LISTING:
┄┄┄┄┄┄┄┄┄┄┄┄┄┄┄┄┄┄┄┄

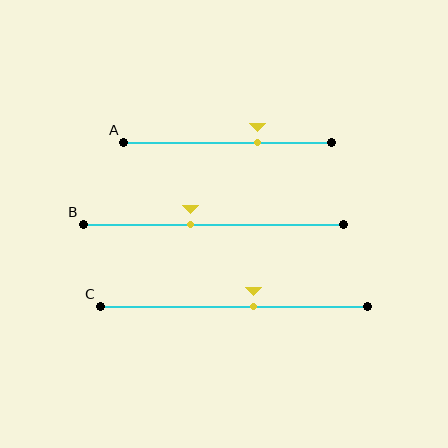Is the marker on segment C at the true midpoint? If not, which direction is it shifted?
No, the marker on segment C is shifted to the right by about 7% of the segment length.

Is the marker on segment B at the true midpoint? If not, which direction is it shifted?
No, the marker on segment B is shifted to the left by about 9% of the segment length.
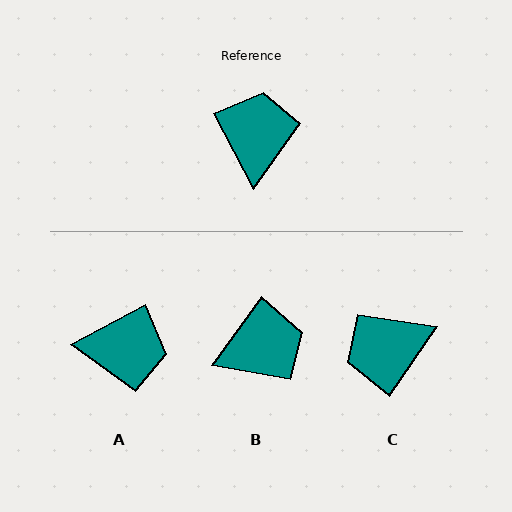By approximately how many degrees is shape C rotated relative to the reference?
Approximately 118 degrees counter-clockwise.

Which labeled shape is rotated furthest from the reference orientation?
C, about 118 degrees away.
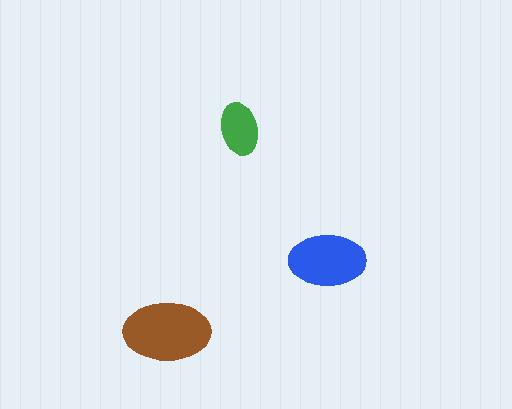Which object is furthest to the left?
The brown ellipse is leftmost.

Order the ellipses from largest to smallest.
the brown one, the blue one, the green one.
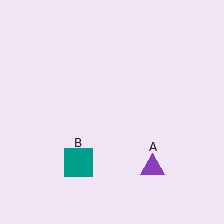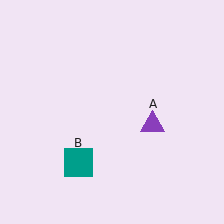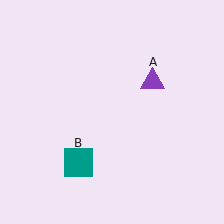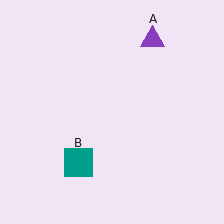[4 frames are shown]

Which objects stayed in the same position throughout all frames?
Teal square (object B) remained stationary.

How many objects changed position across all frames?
1 object changed position: purple triangle (object A).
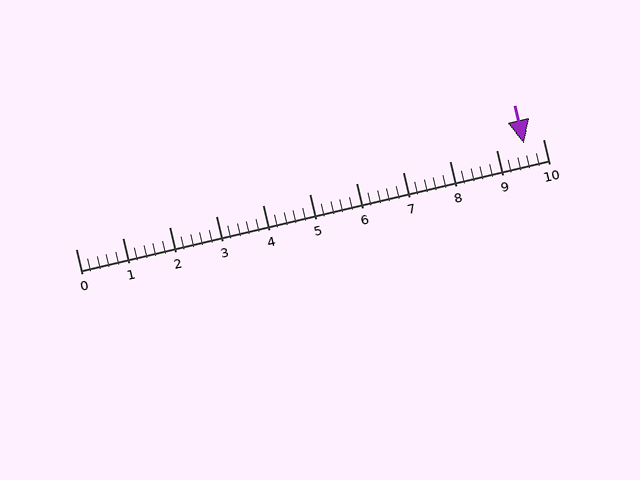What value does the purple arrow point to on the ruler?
The purple arrow points to approximately 9.6.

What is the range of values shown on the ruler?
The ruler shows values from 0 to 10.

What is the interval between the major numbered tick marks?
The major tick marks are spaced 1 units apart.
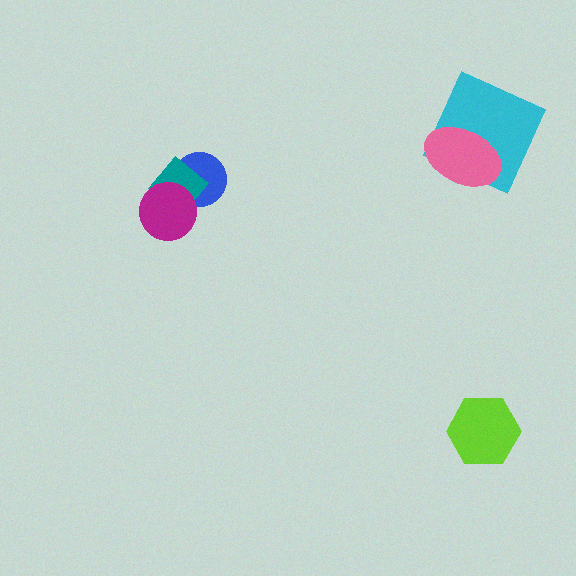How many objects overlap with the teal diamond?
2 objects overlap with the teal diamond.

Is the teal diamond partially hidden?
Yes, it is partially covered by another shape.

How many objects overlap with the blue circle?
2 objects overlap with the blue circle.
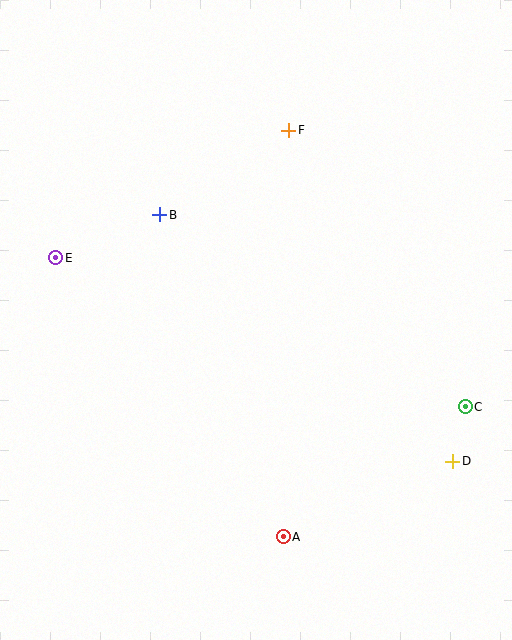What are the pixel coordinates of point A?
Point A is at (283, 537).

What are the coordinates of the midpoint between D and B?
The midpoint between D and B is at (306, 338).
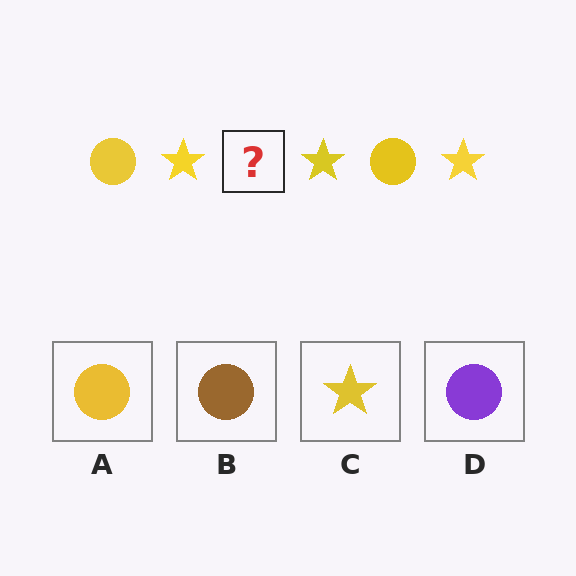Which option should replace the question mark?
Option A.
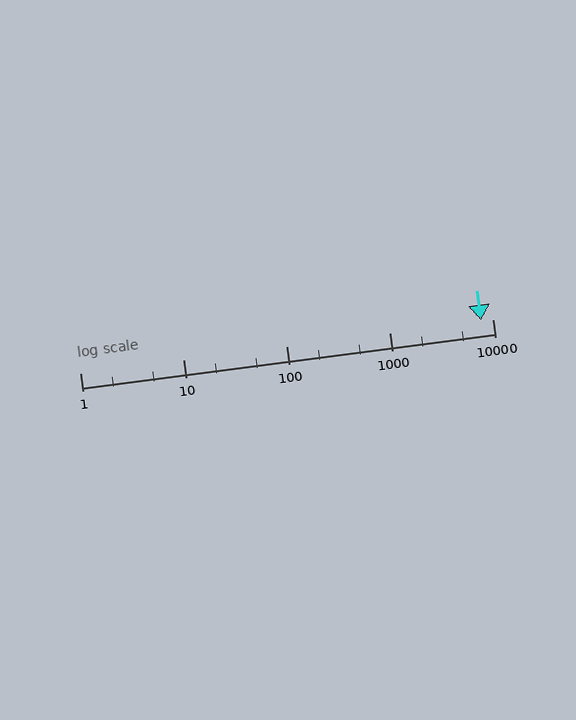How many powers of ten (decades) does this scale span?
The scale spans 4 decades, from 1 to 10000.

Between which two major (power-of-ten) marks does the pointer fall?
The pointer is between 1000 and 10000.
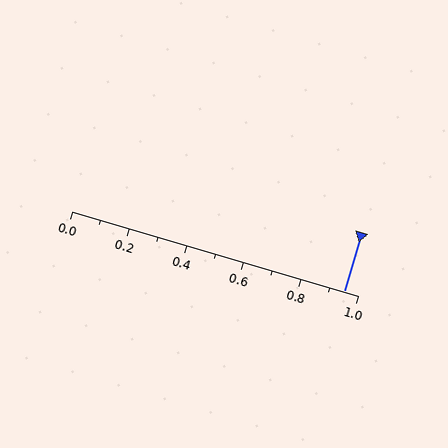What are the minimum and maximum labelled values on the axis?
The axis runs from 0.0 to 1.0.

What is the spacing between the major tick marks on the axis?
The major ticks are spaced 0.2 apart.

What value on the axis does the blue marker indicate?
The marker indicates approximately 0.95.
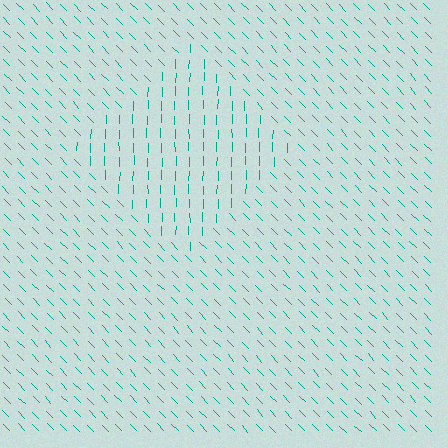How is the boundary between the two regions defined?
The boundary is defined purely by a change in line orientation (approximately 45 degrees difference). All lines are the same color and thickness.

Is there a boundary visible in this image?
Yes, there is a texture boundary formed by a change in line orientation.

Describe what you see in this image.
The image is filled with small teal line segments. A diamond region in the image has lines oriented differently from the surrounding lines, creating a visible texture boundary.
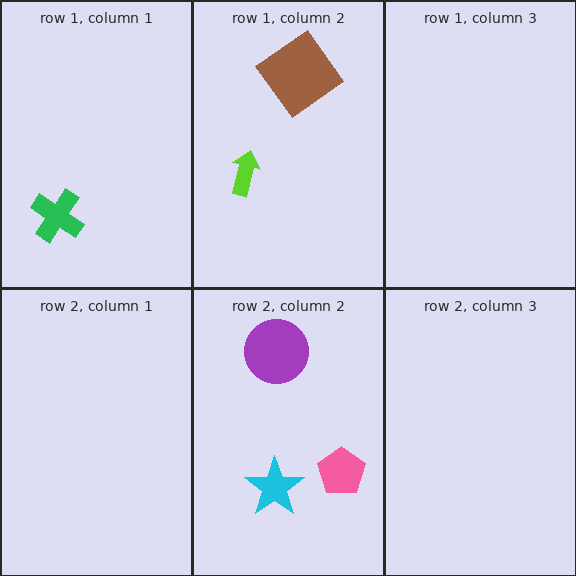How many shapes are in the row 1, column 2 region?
2.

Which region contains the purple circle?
The row 2, column 2 region.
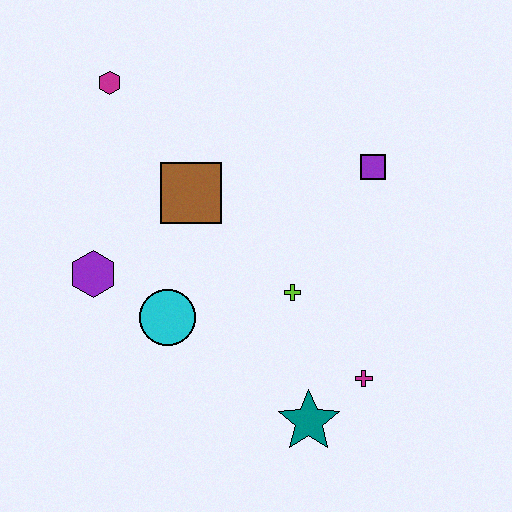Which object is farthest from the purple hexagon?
The purple square is farthest from the purple hexagon.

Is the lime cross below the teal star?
No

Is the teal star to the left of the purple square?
Yes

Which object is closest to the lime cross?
The magenta cross is closest to the lime cross.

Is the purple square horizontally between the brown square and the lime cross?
No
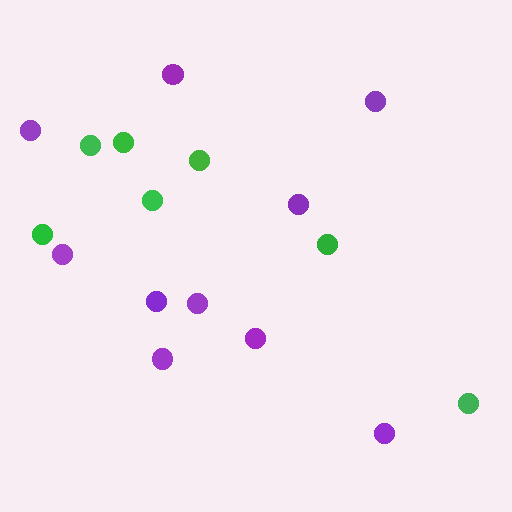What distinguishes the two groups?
There are 2 groups: one group of purple circles (10) and one group of green circles (7).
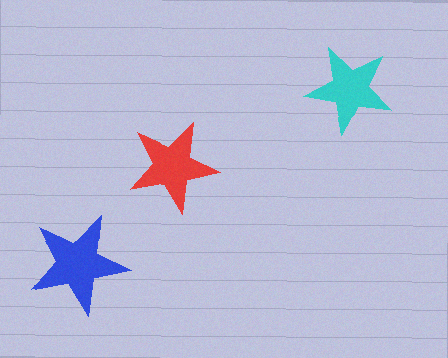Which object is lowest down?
The blue star is bottommost.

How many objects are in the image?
There are 3 objects in the image.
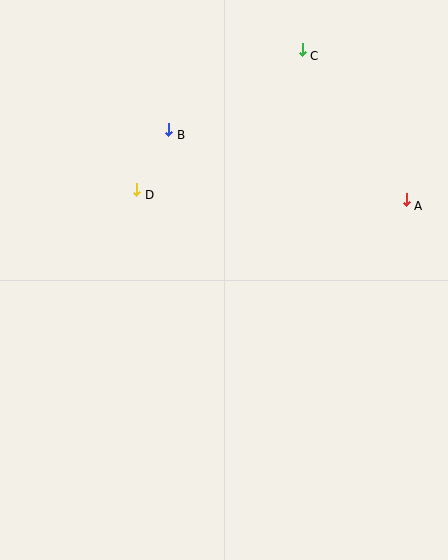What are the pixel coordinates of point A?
Point A is at (406, 206).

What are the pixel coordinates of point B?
Point B is at (169, 135).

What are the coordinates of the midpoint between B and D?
The midpoint between B and D is at (153, 165).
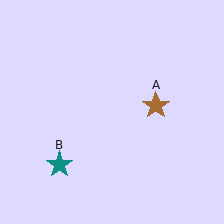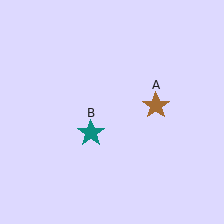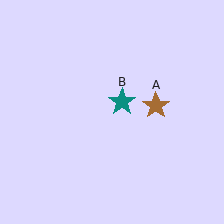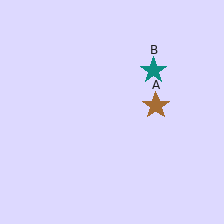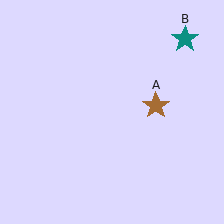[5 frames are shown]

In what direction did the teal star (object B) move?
The teal star (object B) moved up and to the right.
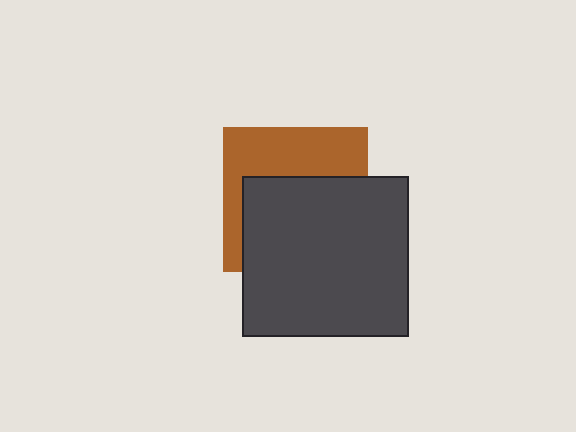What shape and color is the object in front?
The object in front is a dark gray rectangle.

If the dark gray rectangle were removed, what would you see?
You would see the complete brown square.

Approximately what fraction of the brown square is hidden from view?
Roughly 58% of the brown square is hidden behind the dark gray rectangle.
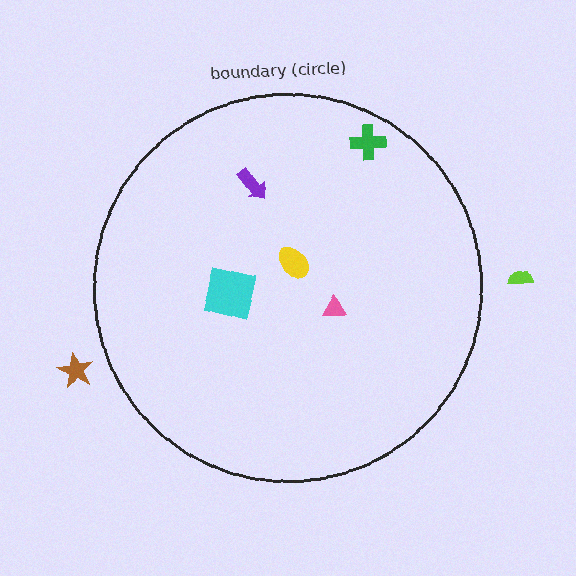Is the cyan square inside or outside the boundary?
Inside.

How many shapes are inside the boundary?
5 inside, 2 outside.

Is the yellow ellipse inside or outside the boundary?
Inside.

┄┄┄┄┄┄┄┄┄┄┄┄┄┄┄┄┄┄┄┄

OBJECTIVE:
Copy out exactly the lines between the line containing "What are the pixel coordinates of point B?" and the end of the entries, including both, and leave the pictures behind.

EXERCISE OUTPUT:
What are the pixel coordinates of point B?
Point B is at (169, 135).

What are the coordinates of the midpoint between B and D?
The midpoint between B and D is at (153, 165).
[5 frames are shown]

In what direction did the teal star (object B) move?
The teal star (object B) moved up and to the right.
What shape and color is the object in front?
The object in front is a dark gray rectangle.

If the dark gray rectangle were removed, what would you see?
You would see the complete brown square.

Approximately what fraction of the brown square is hidden from view?
Roughly 58% of the brown square is hidden behind the dark gray rectangle.
Is the cyan square inside or outside the boundary?
Inside.

How many shapes are inside the boundary?
5 inside, 2 outside.

Is the yellow ellipse inside or outside the boundary?
Inside.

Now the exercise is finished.